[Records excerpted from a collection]
>>>

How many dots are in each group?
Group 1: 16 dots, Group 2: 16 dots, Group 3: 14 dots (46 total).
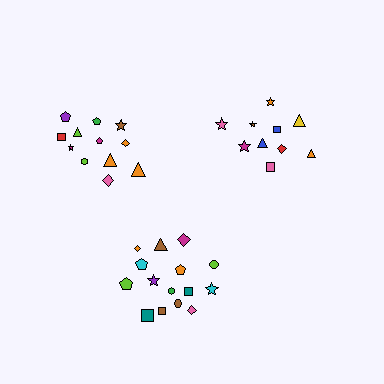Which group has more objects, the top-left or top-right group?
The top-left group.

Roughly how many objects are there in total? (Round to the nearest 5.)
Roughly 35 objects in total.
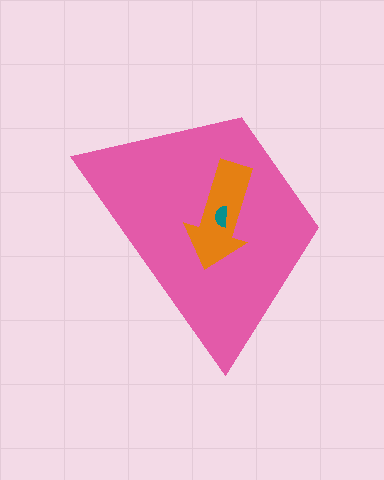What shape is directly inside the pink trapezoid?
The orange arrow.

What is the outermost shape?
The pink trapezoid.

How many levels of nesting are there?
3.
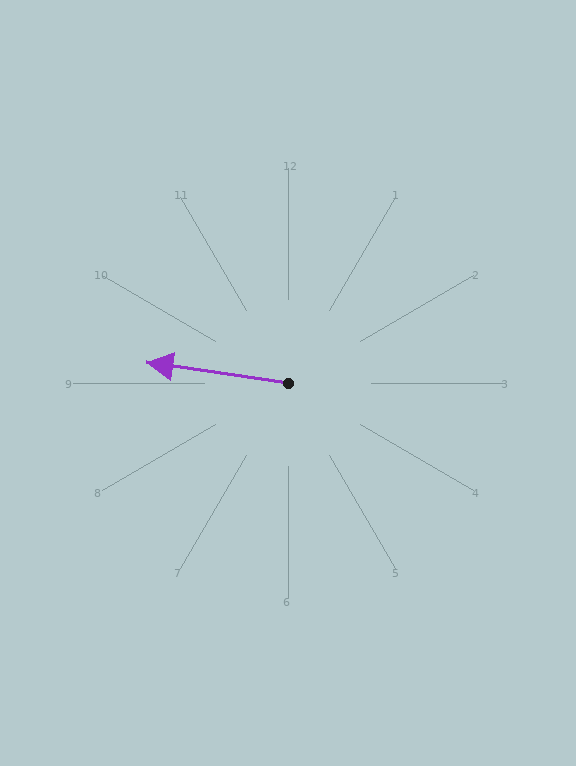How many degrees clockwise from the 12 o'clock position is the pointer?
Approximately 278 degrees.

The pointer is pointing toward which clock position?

<<<

» **Aim**: Transcribe the material as is, with images omitted.

» **Expected answer**:
How many dots are in each group?
Group 1: 16 dots, Group 2: 16 dots, Group 3: 14 dots (46 total).
Which group has more objects, the top-left or top-right group?
The top-left group.

Roughly how many objects are there in total? (Round to the nearest 5.)
Roughly 35 objects in total.
What shape is directly inside the pink trapezoid?
The orange arrow.

What is the outermost shape?
The pink trapezoid.

How many levels of nesting are there?
3.
How many degrees clockwise from the 12 o'clock position is the pointer?
Approximately 278 degrees.

The pointer is pointing toward which clock position?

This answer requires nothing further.